[Entries on basic geometric figures]
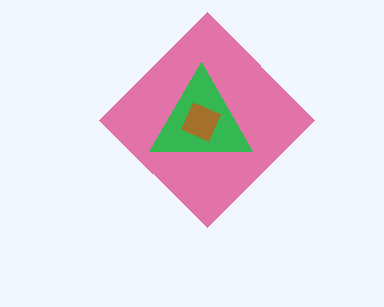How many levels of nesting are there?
3.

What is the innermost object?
The brown square.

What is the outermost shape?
The pink diamond.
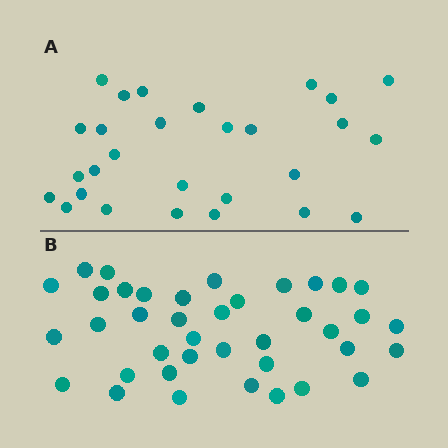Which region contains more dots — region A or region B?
Region B (the bottom region) has more dots.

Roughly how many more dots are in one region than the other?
Region B has roughly 12 or so more dots than region A.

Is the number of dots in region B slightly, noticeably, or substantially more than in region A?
Region B has noticeably more, but not dramatically so. The ratio is roughly 1.4 to 1.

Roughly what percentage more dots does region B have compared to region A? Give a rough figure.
About 40% more.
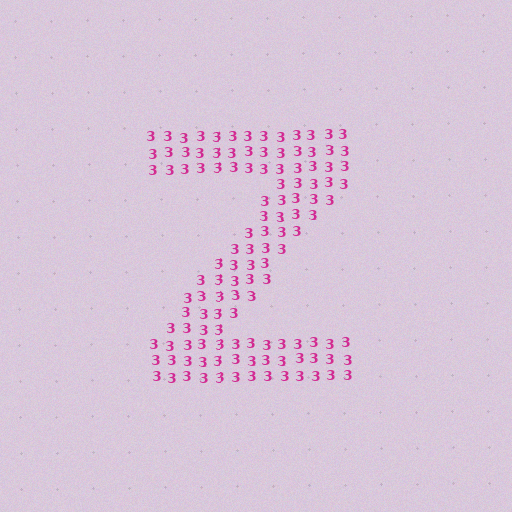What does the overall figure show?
The overall figure shows the letter Z.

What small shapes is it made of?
It is made of small digit 3's.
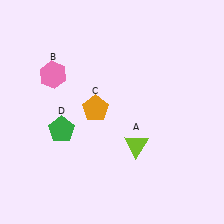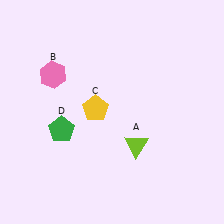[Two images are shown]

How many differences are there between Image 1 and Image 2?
There is 1 difference between the two images.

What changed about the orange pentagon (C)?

## INSTRUCTIONS TO FOLLOW
Transcribe the whole listing exactly. Pictures are excluded.

## TASK ANSWER
How many levels of nesting are there?
3.

What is the innermost object?
The brown square.

What is the outermost shape?
The pink diamond.
Which region contains more dots — region A or region B?
Region B (the bottom region) has more dots.

Roughly how many more dots are in one region than the other?
Region B has roughly 12 or so more dots than region A.

Is the number of dots in region B slightly, noticeably, or substantially more than in region A?
Region B has noticeably more, but not dramatically so. The ratio is roughly 1.4 to 1.

Roughly what percentage more dots does region B have compared to region A? Give a rough figure.
About 40% more.
What does the overall figure show?
The overall figure shows the letter Z.

What small shapes is it made of?
It is made of small digit 3's.
[Two images are shown]

How many differences are there between Image 1 and Image 2?
There is 1 difference between the two images.

What changed about the orange pentagon (C)?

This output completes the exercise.